----- Working data
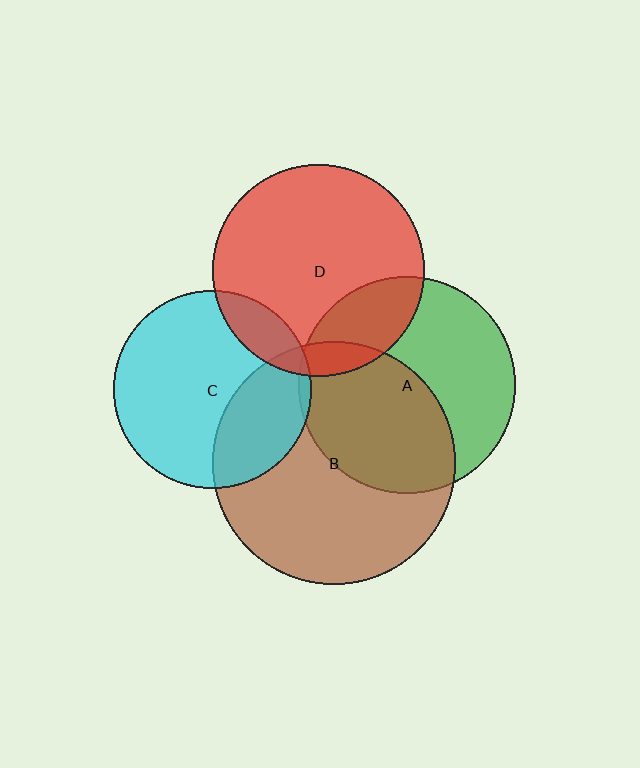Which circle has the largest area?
Circle B (brown).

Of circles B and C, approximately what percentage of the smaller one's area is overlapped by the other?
Approximately 30%.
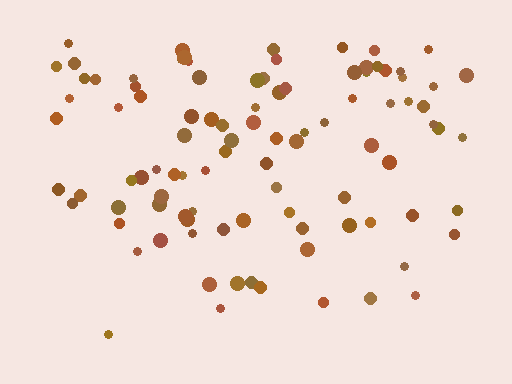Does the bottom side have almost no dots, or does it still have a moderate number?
Still a moderate number, just noticeably fewer than the top.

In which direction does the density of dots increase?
From bottom to top, with the top side densest.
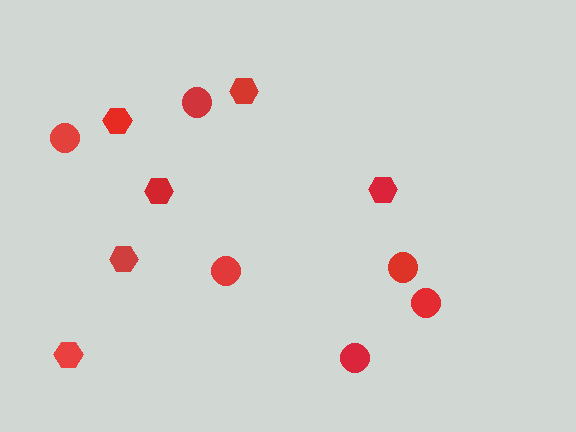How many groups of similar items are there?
There are 2 groups: one group of hexagons (6) and one group of circles (6).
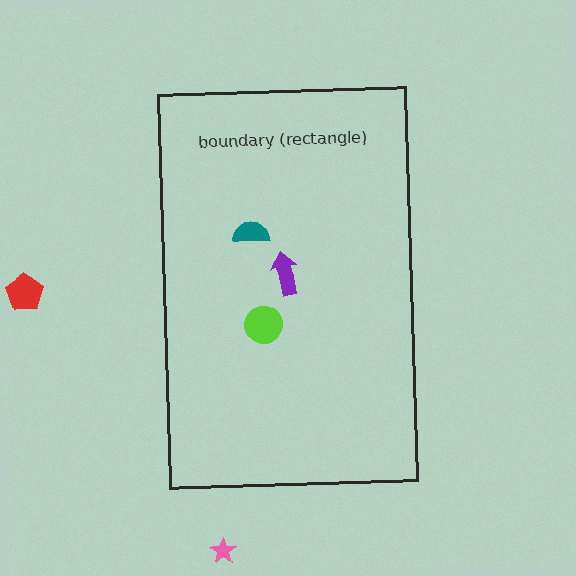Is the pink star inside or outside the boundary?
Outside.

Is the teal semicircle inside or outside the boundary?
Inside.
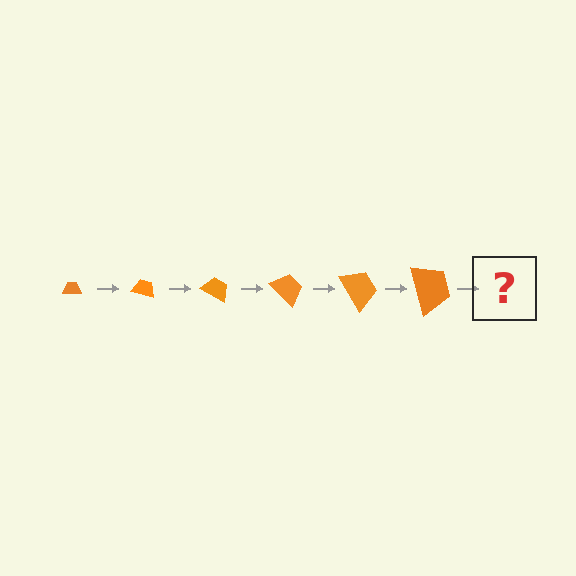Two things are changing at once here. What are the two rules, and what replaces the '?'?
The two rules are that the trapezoid grows larger each step and it rotates 15 degrees clockwise each step. The '?' should be a trapezoid, larger than the previous one and rotated 90 degrees clockwise from the start.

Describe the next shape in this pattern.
It should be a trapezoid, larger than the previous one and rotated 90 degrees clockwise from the start.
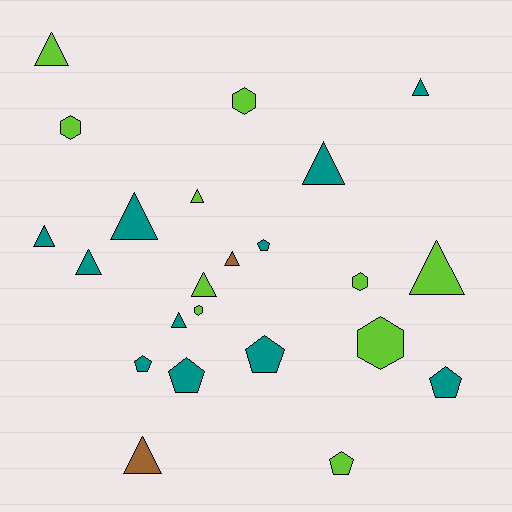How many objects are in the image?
There are 23 objects.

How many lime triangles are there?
There are 4 lime triangles.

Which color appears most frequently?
Teal, with 11 objects.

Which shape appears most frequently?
Triangle, with 12 objects.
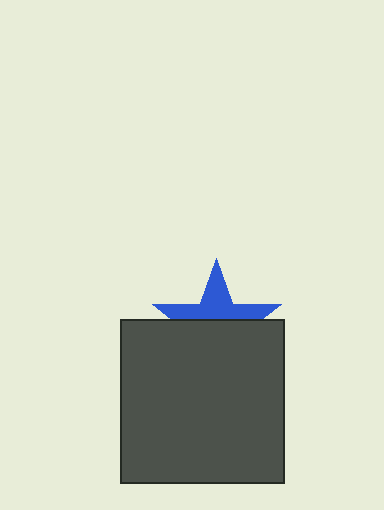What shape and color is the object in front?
The object in front is a dark gray square.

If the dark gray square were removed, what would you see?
You would see the complete blue star.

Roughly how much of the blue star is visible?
About half of it is visible (roughly 45%).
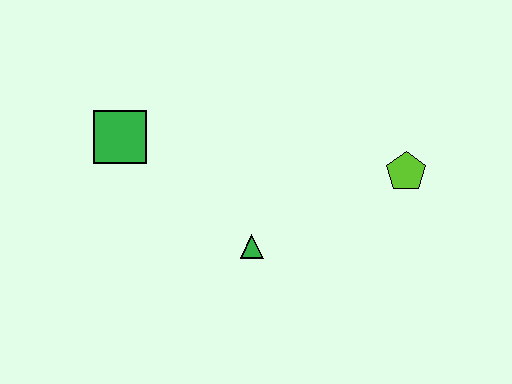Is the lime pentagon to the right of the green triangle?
Yes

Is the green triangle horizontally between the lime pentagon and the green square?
Yes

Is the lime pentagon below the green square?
Yes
----------
### What is being asked
Quote the full listing above word for word; exclude every picture from the copy.

### Response below
Which circle has the largest area?
Circle B (brown).

Of circles B and C, approximately what percentage of the smaller one's area is overlapped by the other?
Approximately 30%.
Does the bottom side have almost no dots, or does it still have a moderate number?
Still a moderate number, just noticeably fewer than the top.

In which direction does the density of dots increase?
From bottom to top, with the top side densest.
How many groups of similar items are there?
There are 2 groups: one group of hexagons (6) and one group of circles (6).
Is the pink star inside or outside the boundary?
Outside.

Is the teal semicircle inside or outside the boundary?
Inside.
Two things are changing at once here. What are the two rules, and what replaces the '?'?
The two rules are that the trapezoid grows larger each step and it rotates 15 degrees clockwise each step. The '?' should be a trapezoid, larger than the previous one and rotated 90 degrees clockwise from the start.

Describe the next shape in this pattern.
It should be a trapezoid, larger than the previous one and rotated 90 degrees clockwise from the start.
How many objects are in the image?
There are 23 objects.

How many lime triangles are there?
There are 4 lime triangles.

Which color appears most frequently?
Teal, with 11 objects.

Which shape appears most frequently?
Triangle, with 12 objects.
What shape and color is the object in front?
The object in front is a dark gray square.

If the dark gray square were removed, what would you see?
You would see the complete blue star.

Roughly how much of the blue star is visible?
About half of it is visible (roughly 45%).
Is the lime pentagon to the right of the green triangle?
Yes

Is the green triangle horizontally between the lime pentagon and the green square?
Yes

Is the lime pentagon below the green square?
Yes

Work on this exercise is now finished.